— BEGIN —

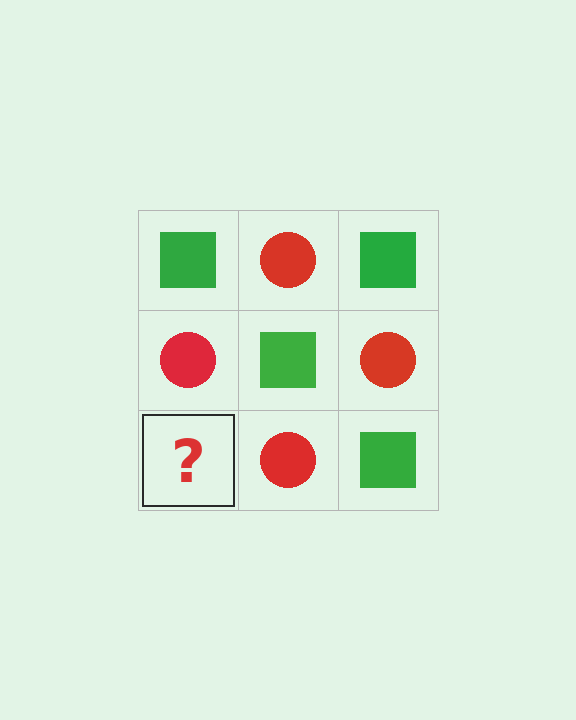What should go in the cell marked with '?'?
The missing cell should contain a green square.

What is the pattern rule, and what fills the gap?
The rule is that it alternates green square and red circle in a checkerboard pattern. The gap should be filled with a green square.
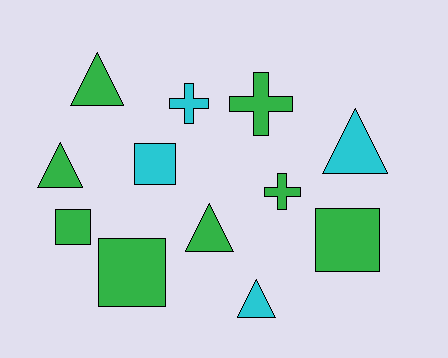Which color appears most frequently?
Green, with 8 objects.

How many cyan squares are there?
There is 1 cyan square.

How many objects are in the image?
There are 12 objects.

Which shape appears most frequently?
Triangle, with 5 objects.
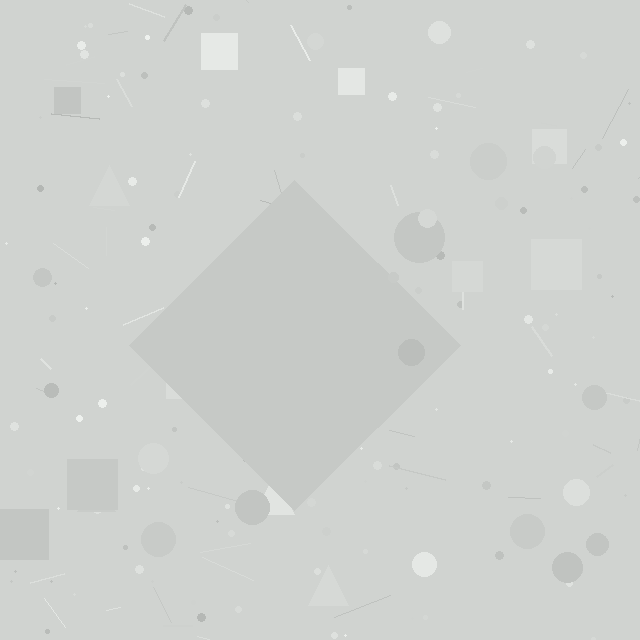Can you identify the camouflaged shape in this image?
The camouflaged shape is a diamond.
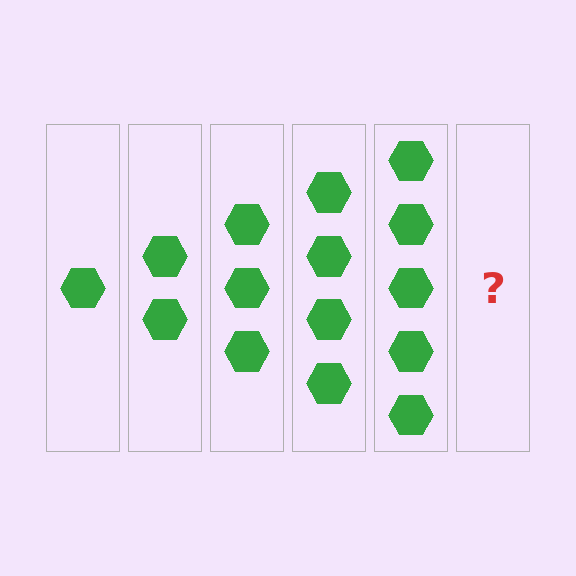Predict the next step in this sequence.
The next step is 6 hexagons.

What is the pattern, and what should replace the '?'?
The pattern is that each step adds one more hexagon. The '?' should be 6 hexagons.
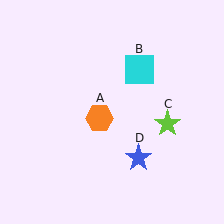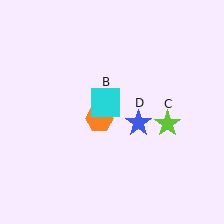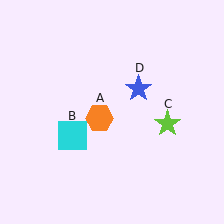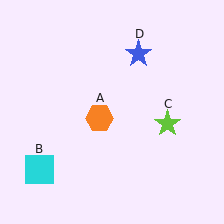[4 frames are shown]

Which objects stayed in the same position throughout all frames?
Orange hexagon (object A) and lime star (object C) remained stationary.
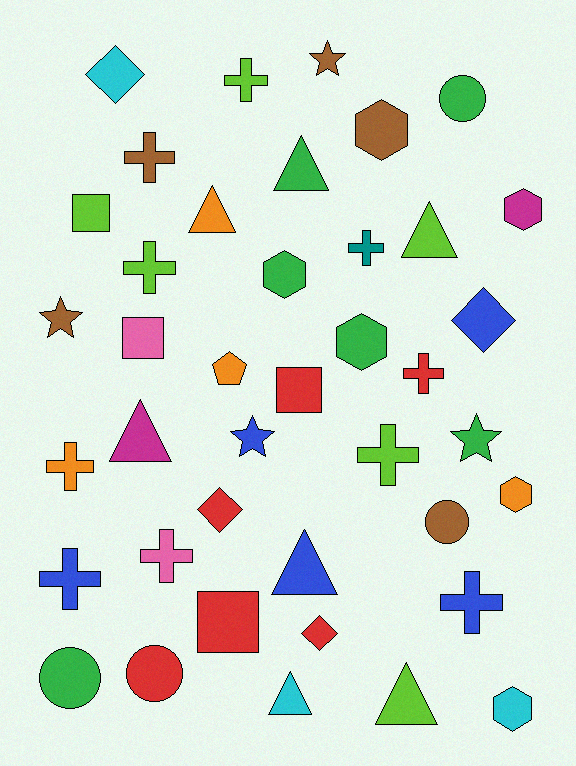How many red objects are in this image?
There are 6 red objects.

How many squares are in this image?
There are 4 squares.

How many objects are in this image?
There are 40 objects.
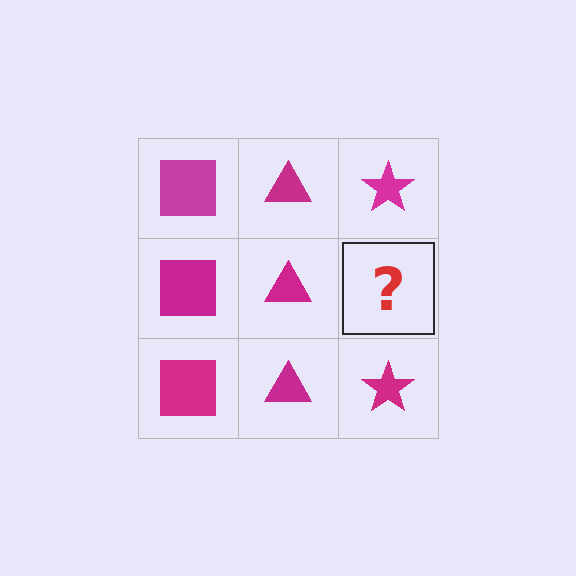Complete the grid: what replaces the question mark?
The question mark should be replaced with a magenta star.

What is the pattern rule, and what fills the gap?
The rule is that each column has a consistent shape. The gap should be filled with a magenta star.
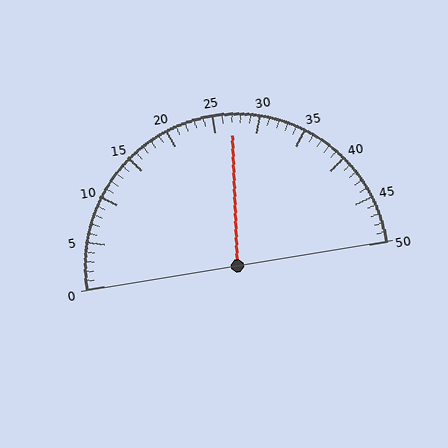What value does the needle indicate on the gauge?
The needle indicates approximately 27.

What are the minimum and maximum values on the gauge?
The gauge ranges from 0 to 50.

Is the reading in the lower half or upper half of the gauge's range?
The reading is in the upper half of the range (0 to 50).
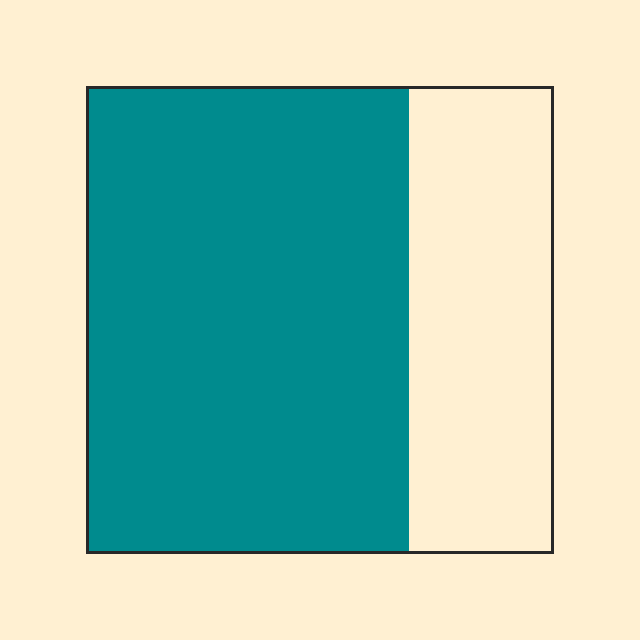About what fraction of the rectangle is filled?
About two thirds (2/3).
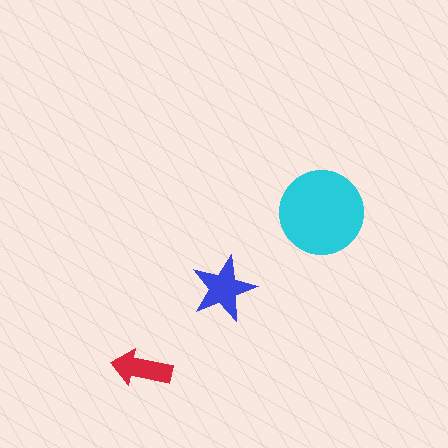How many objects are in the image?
There are 3 objects in the image.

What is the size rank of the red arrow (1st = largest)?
3rd.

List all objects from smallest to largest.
The red arrow, the blue star, the cyan circle.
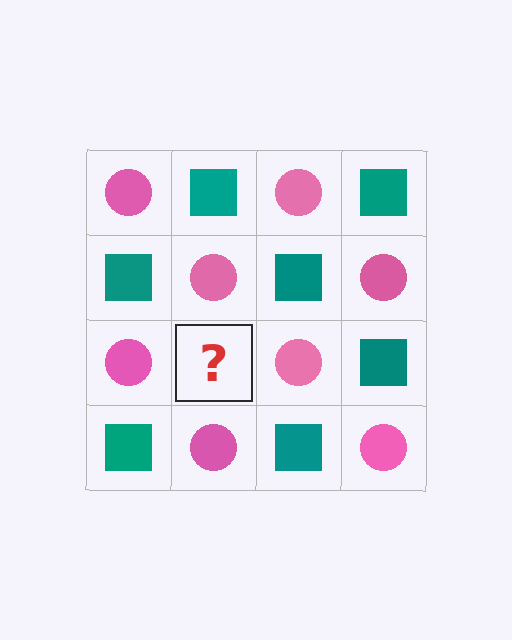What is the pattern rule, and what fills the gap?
The rule is that it alternates pink circle and teal square in a checkerboard pattern. The gap should be filled with a teal square.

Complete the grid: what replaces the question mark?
The question mark should be replaced with a teal square.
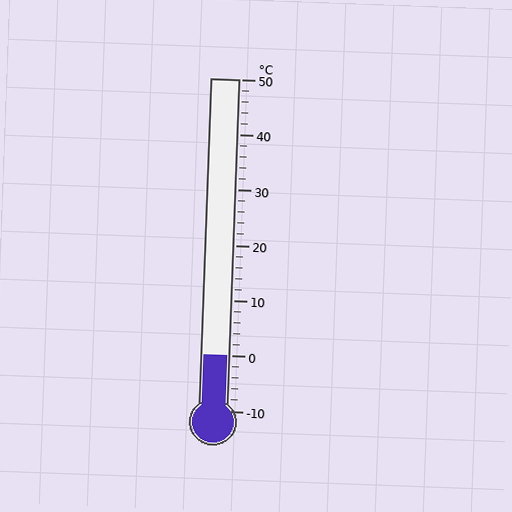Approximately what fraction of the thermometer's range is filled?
The thermometer is filled to approximately 15% of its range.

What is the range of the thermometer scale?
The thermometer scale ranges from -10°C to 50°C.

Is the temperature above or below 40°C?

— END —

Task directions —
All records must be output exactly as they are, except for the pictures, which are left out.

Worked solution —
What should go in the cell marked with '?'?
The missing cell should contain a green square.

What is the pattern rule, and what fills the gap?
The rule is that it alternates green square and red circle in a checkerboard pattern. The gap should be filled with a green square.
Which color appears most frequently?
Green, with 8 objects.

How many cyan squares are there?
There is 1 cyan square.

How many objects are in the image?
There are 12 objects.

Which shape appears most frequently?
Triangle, with 5 objects.
Can you identify the camouflaged shape in this image?
The camouflaged shape is a diamond.
Predict the next step in this sequence.
The next step is 6 hexagons.

What is the pattern, and what should replace the '?'?
The pattern is that each step adds one more hexagon. The '?' should be 6 hexagons.
[4 frames are shown]

Which objects stayed in the same position throughout all frames?
Orange hexagon (object A) and lime star (object C) remained stationary.
How many red objects are in this image?
There are 6 red objects.

How many squares are in this image?
There are 4 squares.

How many objects are in this image?
There are 40 objects.
Complete the grid: what replaces the question mark?
The question mark should be replaced with a magenta star.

What is the pattern rule, and what fills the gap?
The rule is that each column has a consistent shape. The gap should be filled with a magenta star.
What value does the needle indicate on the gauge?
The needle indicates approximately 27.

What are the minimum and maximum values on the gauge?
The gauge ranges from 0 to 50.

Is the reading in the lower half or upper half of the gauge's range?
The reading is in the upper half of the range (0 to 50).
About what fraction of the rectangle is filled?
About two thirds (2/3).
How many objects are in the image?
There are 3 objects in the image.

What is the size rank of the red arrow (1st = largest)?
3rd.

List all objects from smallest to largest.
The red arrow, the blue star, the cyan circle.
What is the pattern rule, and what fills the gap?
The rule is that it alternates pink circle and teal square in a checkerboard pattern. The gap should be filled with a teal square.

Complete the grid: what replaces the question mark?
The question mark should be replaced with a teal square.
Approximately what fraction of the thermometer's range is filled?
The thermometer is filled to approximately 15% of its range.

What is the range of the thermometer scale?
The thermometer scale ranges from -10°C to 50°C.

Is the temperature above or below 40°C?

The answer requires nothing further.